**Given information:**
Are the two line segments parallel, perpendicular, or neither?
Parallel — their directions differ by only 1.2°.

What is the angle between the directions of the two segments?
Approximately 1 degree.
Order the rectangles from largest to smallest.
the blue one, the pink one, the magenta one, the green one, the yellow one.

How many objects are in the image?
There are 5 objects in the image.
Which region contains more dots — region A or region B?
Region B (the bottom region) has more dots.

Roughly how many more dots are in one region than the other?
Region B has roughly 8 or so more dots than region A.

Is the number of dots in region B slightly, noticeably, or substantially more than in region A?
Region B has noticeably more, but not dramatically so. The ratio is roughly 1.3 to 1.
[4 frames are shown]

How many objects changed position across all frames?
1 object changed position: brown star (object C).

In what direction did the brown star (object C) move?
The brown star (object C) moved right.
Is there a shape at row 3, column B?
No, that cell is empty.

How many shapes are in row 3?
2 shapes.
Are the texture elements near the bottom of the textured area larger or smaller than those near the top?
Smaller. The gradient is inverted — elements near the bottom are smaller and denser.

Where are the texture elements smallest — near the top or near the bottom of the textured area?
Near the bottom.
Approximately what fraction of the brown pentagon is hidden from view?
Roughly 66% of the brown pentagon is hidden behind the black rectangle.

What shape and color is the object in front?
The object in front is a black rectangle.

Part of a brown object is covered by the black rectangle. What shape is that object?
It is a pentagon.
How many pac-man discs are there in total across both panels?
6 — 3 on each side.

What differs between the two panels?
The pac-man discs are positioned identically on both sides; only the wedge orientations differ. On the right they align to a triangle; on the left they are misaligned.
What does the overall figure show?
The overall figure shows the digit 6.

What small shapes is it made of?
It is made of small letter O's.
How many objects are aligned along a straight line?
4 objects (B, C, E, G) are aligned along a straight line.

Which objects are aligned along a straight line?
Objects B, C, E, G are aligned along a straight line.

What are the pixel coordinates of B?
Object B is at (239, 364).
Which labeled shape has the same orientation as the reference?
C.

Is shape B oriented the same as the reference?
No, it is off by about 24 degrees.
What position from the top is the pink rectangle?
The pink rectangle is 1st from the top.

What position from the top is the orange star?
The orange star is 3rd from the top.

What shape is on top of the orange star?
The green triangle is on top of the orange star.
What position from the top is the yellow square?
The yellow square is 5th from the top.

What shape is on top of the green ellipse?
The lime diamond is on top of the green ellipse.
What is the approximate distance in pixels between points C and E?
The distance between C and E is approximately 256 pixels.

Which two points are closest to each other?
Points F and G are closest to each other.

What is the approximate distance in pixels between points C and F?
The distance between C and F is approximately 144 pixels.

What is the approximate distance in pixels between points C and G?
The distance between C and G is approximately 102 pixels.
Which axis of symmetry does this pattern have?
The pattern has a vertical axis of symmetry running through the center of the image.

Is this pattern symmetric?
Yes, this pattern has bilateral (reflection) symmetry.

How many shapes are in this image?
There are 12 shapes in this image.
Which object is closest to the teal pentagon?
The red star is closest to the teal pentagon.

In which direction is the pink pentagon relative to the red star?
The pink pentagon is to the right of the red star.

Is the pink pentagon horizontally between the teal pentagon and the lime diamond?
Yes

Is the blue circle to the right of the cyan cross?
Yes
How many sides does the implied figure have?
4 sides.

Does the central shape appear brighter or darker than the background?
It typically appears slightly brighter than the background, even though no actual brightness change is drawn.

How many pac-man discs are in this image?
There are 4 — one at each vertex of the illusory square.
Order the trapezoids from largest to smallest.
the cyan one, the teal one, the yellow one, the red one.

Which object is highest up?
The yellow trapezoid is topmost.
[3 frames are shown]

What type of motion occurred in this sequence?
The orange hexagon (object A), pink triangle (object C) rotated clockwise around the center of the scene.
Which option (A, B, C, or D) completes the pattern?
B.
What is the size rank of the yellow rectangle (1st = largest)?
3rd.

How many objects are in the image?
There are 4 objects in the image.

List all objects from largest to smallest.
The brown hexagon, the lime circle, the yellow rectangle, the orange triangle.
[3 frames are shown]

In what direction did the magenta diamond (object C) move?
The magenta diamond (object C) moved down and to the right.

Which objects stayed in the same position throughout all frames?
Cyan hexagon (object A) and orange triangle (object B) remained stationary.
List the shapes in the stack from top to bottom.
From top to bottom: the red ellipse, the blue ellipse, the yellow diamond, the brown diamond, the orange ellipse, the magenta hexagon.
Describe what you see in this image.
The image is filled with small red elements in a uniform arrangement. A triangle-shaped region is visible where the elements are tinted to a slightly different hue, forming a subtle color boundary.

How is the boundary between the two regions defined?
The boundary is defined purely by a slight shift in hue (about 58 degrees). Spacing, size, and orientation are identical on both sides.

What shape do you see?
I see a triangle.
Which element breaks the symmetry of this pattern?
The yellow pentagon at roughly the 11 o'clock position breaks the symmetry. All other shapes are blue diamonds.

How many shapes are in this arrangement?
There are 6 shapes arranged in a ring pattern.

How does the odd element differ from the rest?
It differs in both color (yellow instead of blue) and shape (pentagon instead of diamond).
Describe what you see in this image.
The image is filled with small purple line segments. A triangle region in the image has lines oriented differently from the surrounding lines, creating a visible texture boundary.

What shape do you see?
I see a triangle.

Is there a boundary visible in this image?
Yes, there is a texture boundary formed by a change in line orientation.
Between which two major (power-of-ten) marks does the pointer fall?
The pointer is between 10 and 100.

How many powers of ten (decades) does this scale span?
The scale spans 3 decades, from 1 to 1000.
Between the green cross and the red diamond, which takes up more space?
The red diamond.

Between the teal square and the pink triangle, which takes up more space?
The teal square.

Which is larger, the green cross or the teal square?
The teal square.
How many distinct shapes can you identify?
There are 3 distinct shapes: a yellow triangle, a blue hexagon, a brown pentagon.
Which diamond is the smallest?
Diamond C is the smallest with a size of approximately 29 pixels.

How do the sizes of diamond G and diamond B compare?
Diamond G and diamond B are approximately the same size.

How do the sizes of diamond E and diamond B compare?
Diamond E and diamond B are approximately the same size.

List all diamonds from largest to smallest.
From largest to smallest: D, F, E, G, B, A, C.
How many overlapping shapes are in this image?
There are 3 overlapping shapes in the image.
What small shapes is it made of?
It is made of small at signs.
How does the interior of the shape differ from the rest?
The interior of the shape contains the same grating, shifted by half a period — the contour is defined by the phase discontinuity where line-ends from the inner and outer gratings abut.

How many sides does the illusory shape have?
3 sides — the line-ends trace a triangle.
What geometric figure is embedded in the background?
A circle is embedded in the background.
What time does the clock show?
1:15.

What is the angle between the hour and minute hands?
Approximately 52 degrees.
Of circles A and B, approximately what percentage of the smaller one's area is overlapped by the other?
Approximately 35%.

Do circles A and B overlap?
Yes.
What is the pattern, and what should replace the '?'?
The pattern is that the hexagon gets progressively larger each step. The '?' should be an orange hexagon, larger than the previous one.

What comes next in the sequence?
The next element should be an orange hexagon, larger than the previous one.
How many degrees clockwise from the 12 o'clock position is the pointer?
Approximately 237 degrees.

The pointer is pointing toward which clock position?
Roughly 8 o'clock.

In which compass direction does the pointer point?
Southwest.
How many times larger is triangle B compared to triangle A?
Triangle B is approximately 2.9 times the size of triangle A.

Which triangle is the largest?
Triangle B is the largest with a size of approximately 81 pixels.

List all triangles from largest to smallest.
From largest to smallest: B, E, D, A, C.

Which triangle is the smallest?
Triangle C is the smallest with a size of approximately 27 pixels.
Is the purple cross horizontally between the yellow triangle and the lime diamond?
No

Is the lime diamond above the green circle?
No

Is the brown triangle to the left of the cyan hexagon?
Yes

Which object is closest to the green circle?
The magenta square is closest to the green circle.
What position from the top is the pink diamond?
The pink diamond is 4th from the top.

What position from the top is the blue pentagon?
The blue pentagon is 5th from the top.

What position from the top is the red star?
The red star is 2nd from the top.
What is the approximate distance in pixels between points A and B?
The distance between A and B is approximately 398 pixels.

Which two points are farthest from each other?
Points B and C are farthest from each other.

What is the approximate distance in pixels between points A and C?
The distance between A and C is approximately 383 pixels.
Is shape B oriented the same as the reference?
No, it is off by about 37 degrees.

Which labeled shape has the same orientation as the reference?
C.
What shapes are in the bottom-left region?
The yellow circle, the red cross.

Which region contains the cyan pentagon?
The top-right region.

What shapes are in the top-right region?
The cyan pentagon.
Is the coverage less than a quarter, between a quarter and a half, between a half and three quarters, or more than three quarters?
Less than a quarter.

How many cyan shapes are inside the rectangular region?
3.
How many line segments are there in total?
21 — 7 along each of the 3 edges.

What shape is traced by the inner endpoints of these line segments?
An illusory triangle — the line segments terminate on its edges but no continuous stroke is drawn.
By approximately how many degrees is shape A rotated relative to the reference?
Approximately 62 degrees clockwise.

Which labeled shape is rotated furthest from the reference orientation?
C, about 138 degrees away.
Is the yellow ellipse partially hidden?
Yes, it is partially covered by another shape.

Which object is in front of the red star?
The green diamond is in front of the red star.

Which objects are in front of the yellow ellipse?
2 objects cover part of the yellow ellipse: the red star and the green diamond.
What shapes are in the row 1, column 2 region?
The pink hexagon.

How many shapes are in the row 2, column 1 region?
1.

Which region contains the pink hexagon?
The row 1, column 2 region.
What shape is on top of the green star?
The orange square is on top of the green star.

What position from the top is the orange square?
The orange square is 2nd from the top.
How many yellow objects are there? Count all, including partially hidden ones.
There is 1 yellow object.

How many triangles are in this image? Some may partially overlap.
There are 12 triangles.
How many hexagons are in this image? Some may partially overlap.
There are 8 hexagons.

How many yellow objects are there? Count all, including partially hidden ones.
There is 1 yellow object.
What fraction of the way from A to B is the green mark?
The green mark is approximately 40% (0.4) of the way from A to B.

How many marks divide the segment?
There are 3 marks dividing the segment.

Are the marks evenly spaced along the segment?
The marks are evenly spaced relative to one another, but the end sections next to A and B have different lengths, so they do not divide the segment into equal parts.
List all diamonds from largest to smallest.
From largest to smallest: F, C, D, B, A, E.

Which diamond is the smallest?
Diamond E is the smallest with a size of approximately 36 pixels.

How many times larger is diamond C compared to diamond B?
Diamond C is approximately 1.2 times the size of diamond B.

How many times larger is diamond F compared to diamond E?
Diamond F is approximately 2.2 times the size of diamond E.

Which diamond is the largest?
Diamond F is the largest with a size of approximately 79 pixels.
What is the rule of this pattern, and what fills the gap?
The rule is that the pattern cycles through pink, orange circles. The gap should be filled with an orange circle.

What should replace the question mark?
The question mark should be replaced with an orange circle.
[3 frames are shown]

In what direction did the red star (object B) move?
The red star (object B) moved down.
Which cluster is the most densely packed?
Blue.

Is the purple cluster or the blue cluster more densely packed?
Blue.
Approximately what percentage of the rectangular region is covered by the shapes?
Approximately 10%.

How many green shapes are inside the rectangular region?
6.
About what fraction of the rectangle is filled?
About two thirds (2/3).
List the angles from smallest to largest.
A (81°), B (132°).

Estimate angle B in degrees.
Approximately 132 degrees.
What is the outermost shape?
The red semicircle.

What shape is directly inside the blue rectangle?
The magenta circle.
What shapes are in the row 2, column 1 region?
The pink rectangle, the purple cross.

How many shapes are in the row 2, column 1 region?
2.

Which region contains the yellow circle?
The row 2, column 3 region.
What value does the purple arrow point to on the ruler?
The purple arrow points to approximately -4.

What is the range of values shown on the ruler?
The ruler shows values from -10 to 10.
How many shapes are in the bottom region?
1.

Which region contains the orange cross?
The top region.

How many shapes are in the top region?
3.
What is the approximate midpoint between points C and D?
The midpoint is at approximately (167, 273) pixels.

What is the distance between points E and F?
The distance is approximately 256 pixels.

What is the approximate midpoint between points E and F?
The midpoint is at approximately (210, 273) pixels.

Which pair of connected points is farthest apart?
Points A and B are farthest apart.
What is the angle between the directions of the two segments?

**Task details:** Every line from the one containing "What is the approximate midpoint between points E" through the last line must be copied exactly; leave out the rest.

**Exercise result:**
What is the approximate midpoint between points E and F?
The midpoint is at approximately (210, 273) pixels.

Which pair of connected points is farthest apart?
Points A and B are farthest apart.
What is the angle between the directions of the two segments?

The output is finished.